BEGIN INPUT FOR THIS TASK
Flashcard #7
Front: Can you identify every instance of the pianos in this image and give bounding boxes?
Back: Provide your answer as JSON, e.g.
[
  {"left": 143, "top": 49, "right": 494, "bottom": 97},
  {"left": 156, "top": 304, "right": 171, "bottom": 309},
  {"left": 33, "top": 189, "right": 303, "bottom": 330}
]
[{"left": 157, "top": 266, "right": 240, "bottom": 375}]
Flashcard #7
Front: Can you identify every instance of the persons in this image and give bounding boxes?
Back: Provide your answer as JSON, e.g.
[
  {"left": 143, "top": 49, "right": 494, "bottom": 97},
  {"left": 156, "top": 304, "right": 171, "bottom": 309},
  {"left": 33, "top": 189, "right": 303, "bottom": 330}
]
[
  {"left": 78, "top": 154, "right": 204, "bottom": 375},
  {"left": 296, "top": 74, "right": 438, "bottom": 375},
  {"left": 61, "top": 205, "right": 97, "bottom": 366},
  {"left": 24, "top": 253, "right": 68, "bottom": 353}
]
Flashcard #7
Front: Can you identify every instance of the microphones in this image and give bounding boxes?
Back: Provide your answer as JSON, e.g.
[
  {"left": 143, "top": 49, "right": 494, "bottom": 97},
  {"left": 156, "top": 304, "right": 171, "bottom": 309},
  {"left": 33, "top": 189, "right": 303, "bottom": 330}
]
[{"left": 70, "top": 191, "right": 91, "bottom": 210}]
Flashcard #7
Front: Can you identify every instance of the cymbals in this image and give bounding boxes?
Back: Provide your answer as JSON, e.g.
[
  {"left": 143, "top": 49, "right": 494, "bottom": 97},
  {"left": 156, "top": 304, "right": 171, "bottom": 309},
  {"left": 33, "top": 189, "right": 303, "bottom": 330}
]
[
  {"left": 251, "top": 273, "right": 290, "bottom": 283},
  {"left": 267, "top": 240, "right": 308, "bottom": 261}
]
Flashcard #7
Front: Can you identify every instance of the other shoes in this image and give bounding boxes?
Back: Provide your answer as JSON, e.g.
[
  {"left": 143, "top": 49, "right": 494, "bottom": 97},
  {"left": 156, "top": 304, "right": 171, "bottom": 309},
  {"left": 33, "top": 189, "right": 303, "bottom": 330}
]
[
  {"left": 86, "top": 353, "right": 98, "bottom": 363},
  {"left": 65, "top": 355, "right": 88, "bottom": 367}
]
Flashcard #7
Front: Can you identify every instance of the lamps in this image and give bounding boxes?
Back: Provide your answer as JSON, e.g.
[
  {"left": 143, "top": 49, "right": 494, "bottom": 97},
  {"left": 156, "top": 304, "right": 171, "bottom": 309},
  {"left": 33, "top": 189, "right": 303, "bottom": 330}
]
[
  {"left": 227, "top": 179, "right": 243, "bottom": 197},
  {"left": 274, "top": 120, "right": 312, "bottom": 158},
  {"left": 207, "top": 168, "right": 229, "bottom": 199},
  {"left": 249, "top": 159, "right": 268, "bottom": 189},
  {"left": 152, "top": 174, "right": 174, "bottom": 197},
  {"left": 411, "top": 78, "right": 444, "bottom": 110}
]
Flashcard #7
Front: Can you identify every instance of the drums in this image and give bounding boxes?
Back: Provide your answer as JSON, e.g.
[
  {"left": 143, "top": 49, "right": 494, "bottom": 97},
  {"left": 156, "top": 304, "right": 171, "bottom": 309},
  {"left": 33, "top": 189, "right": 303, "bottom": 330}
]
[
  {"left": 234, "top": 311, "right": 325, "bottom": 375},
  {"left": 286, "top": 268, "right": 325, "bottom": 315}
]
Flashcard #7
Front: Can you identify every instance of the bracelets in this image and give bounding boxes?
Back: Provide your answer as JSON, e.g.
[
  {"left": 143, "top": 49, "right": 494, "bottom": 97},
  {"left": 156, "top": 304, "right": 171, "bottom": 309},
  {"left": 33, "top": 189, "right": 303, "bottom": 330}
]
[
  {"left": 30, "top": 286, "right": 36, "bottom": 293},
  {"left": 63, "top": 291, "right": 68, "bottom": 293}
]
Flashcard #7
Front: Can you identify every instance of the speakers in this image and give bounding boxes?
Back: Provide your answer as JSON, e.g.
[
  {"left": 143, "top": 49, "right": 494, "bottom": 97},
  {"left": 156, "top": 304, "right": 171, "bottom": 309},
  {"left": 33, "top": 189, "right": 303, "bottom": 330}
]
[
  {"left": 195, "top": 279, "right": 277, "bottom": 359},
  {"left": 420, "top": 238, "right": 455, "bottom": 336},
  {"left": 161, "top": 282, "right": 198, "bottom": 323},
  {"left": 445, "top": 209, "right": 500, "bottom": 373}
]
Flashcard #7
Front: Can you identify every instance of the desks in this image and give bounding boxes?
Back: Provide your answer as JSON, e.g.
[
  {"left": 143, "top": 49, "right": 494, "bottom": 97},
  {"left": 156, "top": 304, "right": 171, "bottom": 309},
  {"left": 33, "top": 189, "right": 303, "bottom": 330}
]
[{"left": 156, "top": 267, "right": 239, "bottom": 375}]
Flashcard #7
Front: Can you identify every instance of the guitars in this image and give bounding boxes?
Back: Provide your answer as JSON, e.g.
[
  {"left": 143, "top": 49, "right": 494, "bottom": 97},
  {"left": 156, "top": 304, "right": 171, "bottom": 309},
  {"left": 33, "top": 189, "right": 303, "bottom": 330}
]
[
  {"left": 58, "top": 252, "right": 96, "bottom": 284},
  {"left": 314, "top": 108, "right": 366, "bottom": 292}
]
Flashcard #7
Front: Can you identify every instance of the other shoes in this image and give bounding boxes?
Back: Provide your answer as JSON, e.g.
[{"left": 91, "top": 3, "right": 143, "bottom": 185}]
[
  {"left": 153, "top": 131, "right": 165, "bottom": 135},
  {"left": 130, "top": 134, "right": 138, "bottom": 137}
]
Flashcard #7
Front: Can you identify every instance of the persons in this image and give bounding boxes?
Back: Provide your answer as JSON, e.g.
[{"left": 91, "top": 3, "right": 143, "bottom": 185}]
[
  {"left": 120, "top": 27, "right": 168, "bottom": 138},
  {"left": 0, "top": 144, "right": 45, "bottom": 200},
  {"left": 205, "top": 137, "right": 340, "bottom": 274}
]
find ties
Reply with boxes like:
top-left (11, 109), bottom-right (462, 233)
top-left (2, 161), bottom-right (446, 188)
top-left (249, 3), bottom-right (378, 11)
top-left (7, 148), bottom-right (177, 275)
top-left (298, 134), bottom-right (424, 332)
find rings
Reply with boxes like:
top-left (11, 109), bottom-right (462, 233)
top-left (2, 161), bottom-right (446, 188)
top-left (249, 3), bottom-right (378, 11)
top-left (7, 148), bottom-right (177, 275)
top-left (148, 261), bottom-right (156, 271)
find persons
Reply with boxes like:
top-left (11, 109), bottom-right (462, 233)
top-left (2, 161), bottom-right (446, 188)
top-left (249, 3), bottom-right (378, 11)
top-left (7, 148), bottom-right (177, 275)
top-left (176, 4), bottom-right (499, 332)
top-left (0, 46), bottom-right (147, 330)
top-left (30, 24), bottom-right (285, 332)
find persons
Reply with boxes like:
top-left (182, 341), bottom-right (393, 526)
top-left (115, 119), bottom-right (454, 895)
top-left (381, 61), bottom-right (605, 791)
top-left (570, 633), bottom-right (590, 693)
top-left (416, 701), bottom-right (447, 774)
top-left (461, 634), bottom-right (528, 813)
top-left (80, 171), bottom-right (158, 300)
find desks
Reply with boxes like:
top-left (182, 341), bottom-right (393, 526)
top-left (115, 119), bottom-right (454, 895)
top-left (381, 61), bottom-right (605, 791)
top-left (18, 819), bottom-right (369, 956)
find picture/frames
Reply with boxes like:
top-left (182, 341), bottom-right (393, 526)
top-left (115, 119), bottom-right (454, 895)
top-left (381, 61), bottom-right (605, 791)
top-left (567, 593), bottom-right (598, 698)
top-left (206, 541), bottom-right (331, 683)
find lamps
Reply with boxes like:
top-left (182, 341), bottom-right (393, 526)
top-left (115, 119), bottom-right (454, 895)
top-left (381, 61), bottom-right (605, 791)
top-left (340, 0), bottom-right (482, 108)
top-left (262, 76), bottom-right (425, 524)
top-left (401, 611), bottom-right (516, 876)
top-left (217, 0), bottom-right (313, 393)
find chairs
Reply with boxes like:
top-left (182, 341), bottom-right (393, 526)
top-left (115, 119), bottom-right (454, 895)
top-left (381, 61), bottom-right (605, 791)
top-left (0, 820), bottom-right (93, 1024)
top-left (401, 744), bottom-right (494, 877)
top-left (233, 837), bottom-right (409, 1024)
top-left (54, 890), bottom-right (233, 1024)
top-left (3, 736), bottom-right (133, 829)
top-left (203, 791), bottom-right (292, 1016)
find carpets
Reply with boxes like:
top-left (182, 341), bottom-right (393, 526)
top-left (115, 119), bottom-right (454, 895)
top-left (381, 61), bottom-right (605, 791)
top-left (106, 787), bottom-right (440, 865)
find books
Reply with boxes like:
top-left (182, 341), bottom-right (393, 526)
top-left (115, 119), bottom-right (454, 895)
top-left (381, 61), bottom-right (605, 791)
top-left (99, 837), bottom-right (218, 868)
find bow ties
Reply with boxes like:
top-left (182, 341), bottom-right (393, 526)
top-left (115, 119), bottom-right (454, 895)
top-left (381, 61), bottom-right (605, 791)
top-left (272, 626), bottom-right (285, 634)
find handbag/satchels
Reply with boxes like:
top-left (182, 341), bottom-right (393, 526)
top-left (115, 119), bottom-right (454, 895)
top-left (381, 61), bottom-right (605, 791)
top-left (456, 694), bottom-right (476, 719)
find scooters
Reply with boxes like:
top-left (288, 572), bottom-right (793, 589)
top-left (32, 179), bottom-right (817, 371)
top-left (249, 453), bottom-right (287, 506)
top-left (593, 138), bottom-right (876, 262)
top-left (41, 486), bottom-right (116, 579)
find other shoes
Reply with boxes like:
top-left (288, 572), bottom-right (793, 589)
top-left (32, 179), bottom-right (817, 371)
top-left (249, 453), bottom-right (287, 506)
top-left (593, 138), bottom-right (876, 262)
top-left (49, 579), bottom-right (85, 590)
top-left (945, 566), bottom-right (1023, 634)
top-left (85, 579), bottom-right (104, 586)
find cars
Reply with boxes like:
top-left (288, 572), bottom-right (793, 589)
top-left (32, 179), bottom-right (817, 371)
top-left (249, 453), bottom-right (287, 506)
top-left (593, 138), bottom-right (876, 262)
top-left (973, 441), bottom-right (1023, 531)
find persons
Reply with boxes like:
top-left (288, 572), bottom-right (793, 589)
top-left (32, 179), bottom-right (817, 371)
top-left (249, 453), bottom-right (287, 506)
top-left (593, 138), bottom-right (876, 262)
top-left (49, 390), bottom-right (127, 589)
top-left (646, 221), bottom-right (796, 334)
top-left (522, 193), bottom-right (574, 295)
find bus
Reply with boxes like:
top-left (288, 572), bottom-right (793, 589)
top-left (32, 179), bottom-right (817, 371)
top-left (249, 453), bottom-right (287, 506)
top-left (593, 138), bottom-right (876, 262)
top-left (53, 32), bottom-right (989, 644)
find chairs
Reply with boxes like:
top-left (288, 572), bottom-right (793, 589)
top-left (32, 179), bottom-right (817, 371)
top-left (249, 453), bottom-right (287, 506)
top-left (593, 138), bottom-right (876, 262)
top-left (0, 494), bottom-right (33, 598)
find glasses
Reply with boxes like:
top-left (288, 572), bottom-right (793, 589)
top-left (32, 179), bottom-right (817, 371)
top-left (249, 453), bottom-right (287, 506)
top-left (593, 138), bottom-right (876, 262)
END INPUT FOR THIS TASK
Copy the data word for word, starting with the line containing "find picture/frames" and ending with the line containing "top-left (206, 541), bottom-right (331, 683)", both included.

-- THE OUTPUT --
find picture/frames
Reply with boxes like:
top-left (182, 341), bottom-right (393, 526)
top-left (115, 119), bottom-right (454, 895)
top-left (381, 61), bottom-right (605, 791)
top-left (567, 593), bottom-right (598, 698)
top-left (206, 541), bottom-right (331, 683)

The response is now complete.